Provided material —
________________________________________

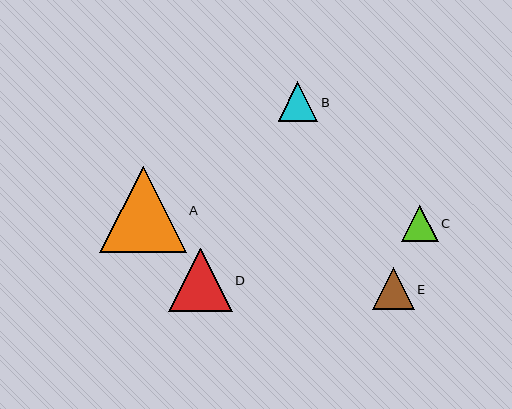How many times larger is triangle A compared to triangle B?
Triangle A is approximately 2.2 times the size of triangle B.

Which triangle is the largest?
Triangle A is the largest with a size of approximately 87 pixels.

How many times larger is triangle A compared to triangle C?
Triangle A is approximately 2.4 times the size of triangle C.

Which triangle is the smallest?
Triangle C is the smallest with a size of approximately 37 pixels.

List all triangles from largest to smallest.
From largest to smallest: A, D, E, B, C.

________________________________________

Short exercise —
Exclude the pictures and repeat every other part of the records word for word.

Response to this task —
How many times larger is triangle A compared to triangle B?
Triangle A is approximately 2.2 times the size of triangle B.

Which triangle is the largest?
Triangle A is the largest with a size of approximately 87 pixels.

How many times larger is triangle A compared to triangle C?
Triangle A is approximately 2.4 times the size of triangle C.

Which triangle is the smallest?
Triangle C is the smallest with a size of approximately 37 pixels.

List all triangles from largest to smallest.
From largest to smallest: A, D, E, B, C.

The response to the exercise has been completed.